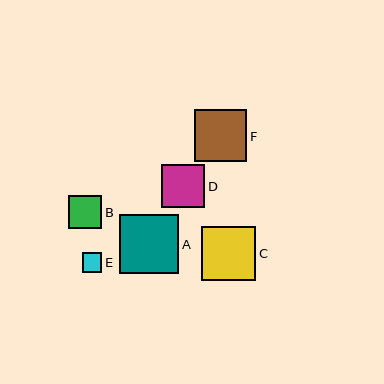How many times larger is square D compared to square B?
Square D is approximately 1.3 times the size of square B.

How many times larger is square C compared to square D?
Square C is approximately 1.3 times the size of square D.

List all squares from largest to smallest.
From largest to smallest: A, C, F, D, B, E.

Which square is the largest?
Square A is the largest with a size of approximately 59 pixels.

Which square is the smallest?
Square E is the smallest with a size of approximately 19 pixels.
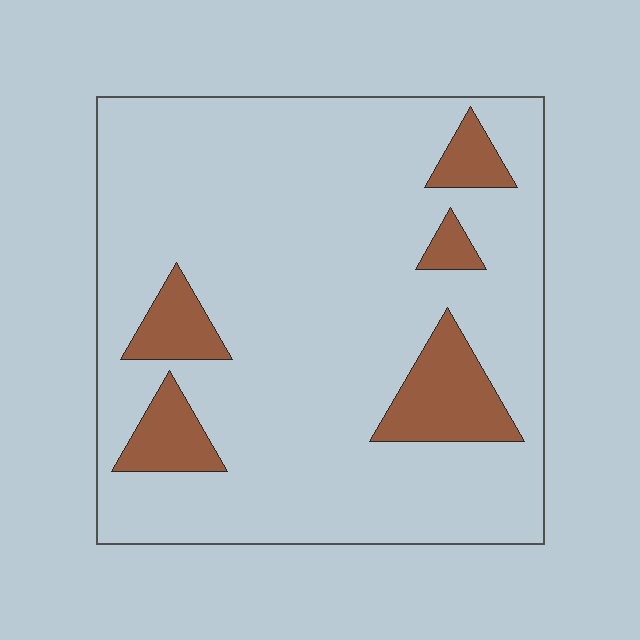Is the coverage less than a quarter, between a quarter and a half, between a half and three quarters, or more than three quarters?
Less than a quarter.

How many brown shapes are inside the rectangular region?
5.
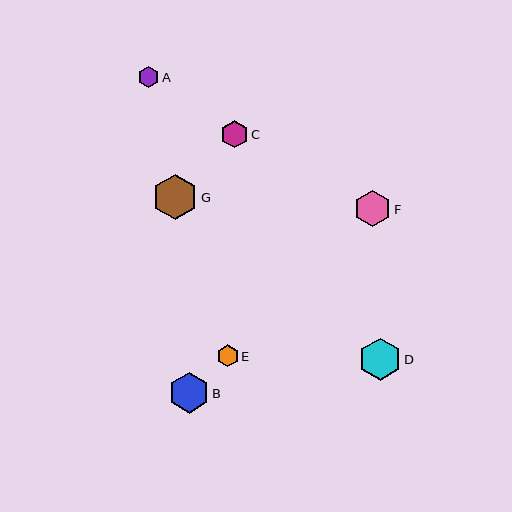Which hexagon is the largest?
Hexagon G is the largest with a size of approximately 45 pixels.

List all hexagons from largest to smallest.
From largest to smallest: G, D, B, F, C, E, A.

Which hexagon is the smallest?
Hexagon A is the smallest with a size of approximately 21 pixels.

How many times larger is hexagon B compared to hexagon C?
Hexagon B is approximately 1.5 times the size of hexagon C.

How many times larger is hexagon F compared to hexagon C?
Hexagon F is approximately 1.4 times the size of hexagon C.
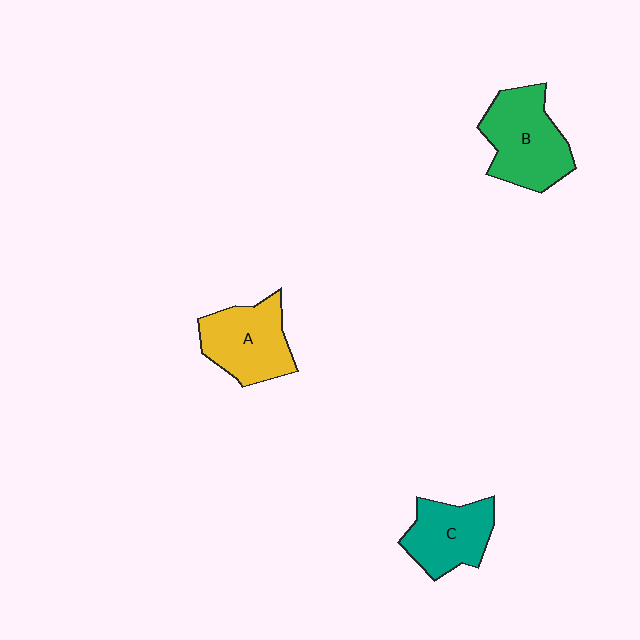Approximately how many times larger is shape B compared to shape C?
Approximately 1.3 times.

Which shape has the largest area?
Shape B (green).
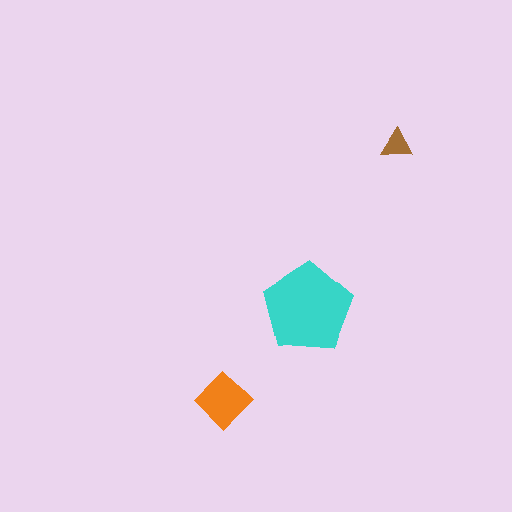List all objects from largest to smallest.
The cyan pentagon, the orange diamond, the brown triangle.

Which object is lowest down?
The orange diamond is bottommost.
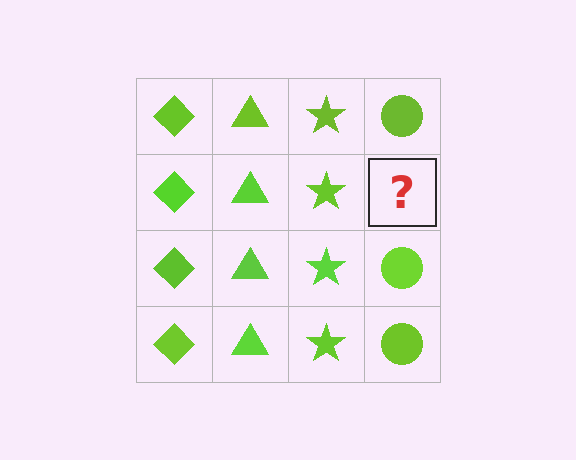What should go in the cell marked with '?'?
The missing cell should contain a lime circle.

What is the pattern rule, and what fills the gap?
The rule is that each column has a consistent shape. The gap should be filled with a lime circle.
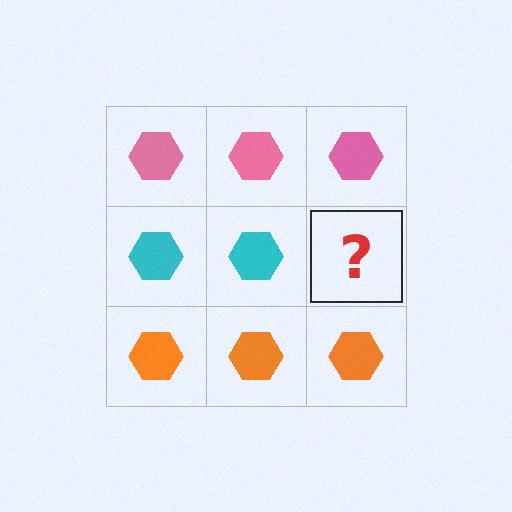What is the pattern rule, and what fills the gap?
The rule is that each row has a consistent color. The gap should be filled with a cyan hexagon.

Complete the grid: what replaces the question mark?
The question mark should be replaced with a cyan hexagon.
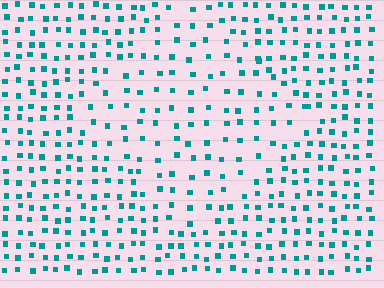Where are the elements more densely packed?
The elements are more densely packed outside the diamond boundary.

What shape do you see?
I see a diamond.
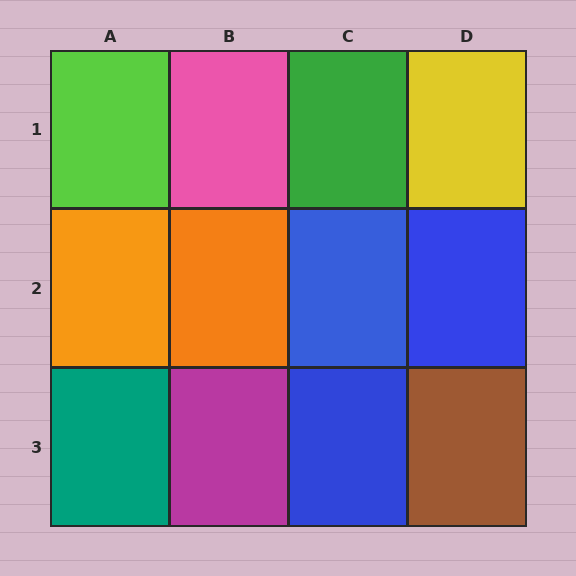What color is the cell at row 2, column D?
Blue.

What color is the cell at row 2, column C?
Blue.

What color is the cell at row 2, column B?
Orange.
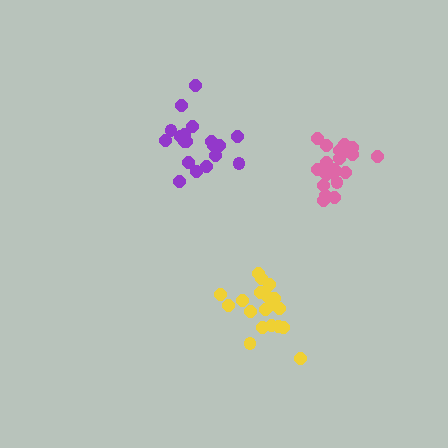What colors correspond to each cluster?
The clusters are colored: pink, purple, yellow.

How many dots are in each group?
Group 1: 20 dots, Group 2: 19 dots, Group 3: 19 dots (58 total).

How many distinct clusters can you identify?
There are 3 distinct clusters.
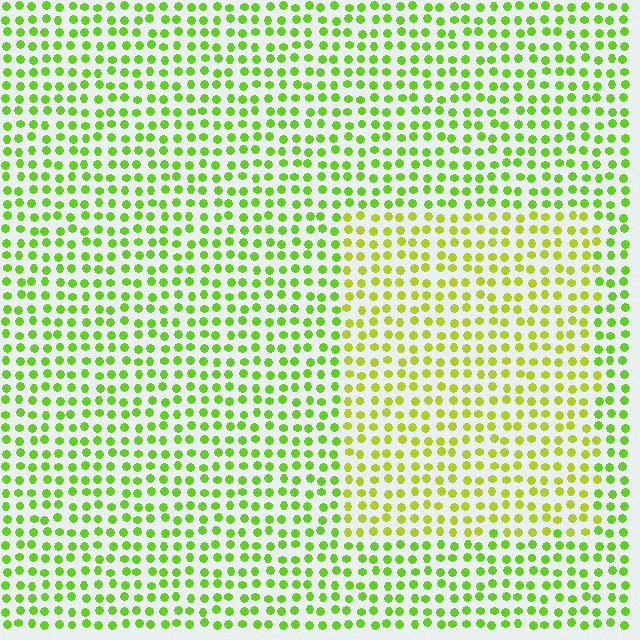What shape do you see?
I see a rectangle.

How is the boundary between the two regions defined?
The boundary is defined purely by a slight shift in hue (about 27 degrees). Spacing, size, and orientation are identical on both sides.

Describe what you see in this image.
The image is filled with small lime elements in a uniform arrangement. A rectangle-shaped region is visible where the elements are tinted to a slightly different hue, forming a subtle color boundary.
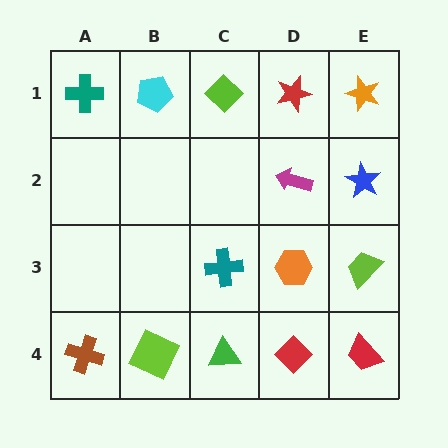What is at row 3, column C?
A teal cross.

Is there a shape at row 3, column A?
No, that cell is empty.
**********
The exercise =>
Output the records above exactly; leave out the pictures.

Reply to the exercise =>
How many times larger is square D compared to square B?
Square D is approximately 1.3 times the size of square B.

How many times larger is square C compared to square D?
Square C is approximately 1.3 times the size of square D.

List all squares from largest to smallest.
From largest to smallest: A, C, F, D, B, E.

Which square is the largest?
Square A is the largest with a size of approximately 59 pixels.

Which square is the smallest?
Square E is the smallest with a size of approximately 19 pixels.
Is the coverage less than a quarter, between a quarter and a half, between a half and three quarters, or more than three quarters?
Less than a quarter.

How many brown shapes are inside the rectangular region?
5.
Which hexagon is the largest?
Hexagon G is the largest with a size of approximately 45 pixels.

List all hexagons from largest to smallest.
From largest to smallest: G, D, B, F, C, E, A.

Which hexagon is the smallest?
Hexagon A is the smallest with a size of approximately 21 pixels.

How many times larger is hexagon B compared to hexagon C?
Hexagon B is approximately 1.5 times the size of hexagon C.

How many times larger is hexagon F compared to hexagon C?
Hexagon F is approximately 1.4 times the size of hexagon C.
Approximately how many times larger is shape B compared to shape C?
Approximately 1.3 times.

Which shape has the largest area?
Shape B (green).
List all objects from largest to smallest.
The cyan pentagon, the orange diamond, the brown triangle.

Which object is lowest down?
The orange diamond is bottommost.
What should go in the cell marked with '?'?
The missing cell should contain a lime circle.

What is the pattern rule, and what fills the gap?
The rule is that each column has a consistent shape. The gap should be filled with a lime circle.
What is the pattern rule, and what fills the gap?
The rule is that each row has a consistent color. The gap should be filled with a cyan hexagon.

Complete the grid: what replaces the question mark?
The question mark should be replaced with a cyan hexagon.
Where are the elements more densely packed?
The elements are more densely packed outside the diamond boundary.

What shape do you see?
I see a diamond.
What color is the cell at row 2, column D?
Blue.

What color is the cell at row 2, column C?
Blue.

What color is the cell at row 2, column B?
Orange.
What colors correspond to each cluster?
The clusters are colored: pink, purple, yellow.

How many dots are in each group?
Group 1: 20 dots, Group 2: 19 dots, Group 3: 19 dots (58 total).

How many distinct clusters can you identify?
There are 3 distinct clusters.
What shape do you see?
I see a rectangle.

How is the boundary between the two regions defined?
The boundary is defined purely by a slight shift in hue (about 27 degrees). Spacing, size, and orientation are identical on both sides.

Describe what you see in this image.
The image is filled with small lime elements in a uniform arrangement. A rectangle-shaped region is visible where the elements are tinted to a slightly different hue, forming a subtle color boundary.
What is at row 3, column C?
A teal cross.

Is there a shape at row 3, column A?
No, that cell is empty.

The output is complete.